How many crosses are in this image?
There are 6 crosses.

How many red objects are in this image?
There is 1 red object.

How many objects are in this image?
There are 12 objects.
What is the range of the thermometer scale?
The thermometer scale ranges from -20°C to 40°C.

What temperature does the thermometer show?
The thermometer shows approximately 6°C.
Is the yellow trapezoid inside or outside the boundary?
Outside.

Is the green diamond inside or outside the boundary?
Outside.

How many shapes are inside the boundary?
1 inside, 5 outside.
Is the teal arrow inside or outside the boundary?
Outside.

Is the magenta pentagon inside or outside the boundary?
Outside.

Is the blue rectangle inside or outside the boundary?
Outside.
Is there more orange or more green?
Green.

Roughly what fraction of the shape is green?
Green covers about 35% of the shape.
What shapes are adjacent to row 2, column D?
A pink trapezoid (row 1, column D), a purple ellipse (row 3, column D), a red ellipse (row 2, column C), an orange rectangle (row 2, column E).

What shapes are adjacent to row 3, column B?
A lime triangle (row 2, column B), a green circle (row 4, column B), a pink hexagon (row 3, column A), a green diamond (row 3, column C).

* * *

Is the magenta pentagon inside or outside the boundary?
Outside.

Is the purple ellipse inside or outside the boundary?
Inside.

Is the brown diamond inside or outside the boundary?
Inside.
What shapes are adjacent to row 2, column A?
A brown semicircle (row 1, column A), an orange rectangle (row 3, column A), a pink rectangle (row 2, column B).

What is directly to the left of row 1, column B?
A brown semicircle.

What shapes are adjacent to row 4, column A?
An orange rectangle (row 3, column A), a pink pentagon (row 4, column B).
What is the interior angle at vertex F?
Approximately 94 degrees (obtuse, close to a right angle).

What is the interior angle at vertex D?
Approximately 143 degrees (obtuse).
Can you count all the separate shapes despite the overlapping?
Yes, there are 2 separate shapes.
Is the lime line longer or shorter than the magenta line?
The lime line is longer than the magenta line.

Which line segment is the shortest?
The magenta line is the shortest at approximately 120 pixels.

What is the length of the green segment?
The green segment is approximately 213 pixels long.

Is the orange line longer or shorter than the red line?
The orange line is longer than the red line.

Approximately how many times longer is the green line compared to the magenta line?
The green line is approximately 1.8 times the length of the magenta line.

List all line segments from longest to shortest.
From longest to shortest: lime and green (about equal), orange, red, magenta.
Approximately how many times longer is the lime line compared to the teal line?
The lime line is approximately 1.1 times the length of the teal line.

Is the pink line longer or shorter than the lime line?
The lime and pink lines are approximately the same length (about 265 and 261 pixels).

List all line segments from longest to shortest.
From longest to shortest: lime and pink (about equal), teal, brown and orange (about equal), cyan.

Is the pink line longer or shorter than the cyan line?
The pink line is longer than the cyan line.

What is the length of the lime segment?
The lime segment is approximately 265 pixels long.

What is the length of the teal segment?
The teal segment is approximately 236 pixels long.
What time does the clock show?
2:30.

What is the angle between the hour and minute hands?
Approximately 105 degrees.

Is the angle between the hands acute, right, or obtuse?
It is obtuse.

==

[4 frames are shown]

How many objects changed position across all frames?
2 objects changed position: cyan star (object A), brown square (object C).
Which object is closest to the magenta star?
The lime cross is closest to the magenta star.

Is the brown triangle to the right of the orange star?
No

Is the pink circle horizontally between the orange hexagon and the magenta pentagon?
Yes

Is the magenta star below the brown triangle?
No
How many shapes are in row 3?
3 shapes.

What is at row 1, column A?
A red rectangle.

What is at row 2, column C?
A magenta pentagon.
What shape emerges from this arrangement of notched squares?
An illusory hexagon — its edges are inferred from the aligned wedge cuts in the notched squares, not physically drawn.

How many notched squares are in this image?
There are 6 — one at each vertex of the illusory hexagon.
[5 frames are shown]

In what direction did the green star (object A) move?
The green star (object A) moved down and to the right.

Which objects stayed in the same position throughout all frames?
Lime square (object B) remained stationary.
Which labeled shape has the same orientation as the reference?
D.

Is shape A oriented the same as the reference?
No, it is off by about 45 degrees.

(Short task)
Looking at the data above, show all lines where the word "shown" occurs.

(The response)
[4 frames are shown]
[5 frames are shown]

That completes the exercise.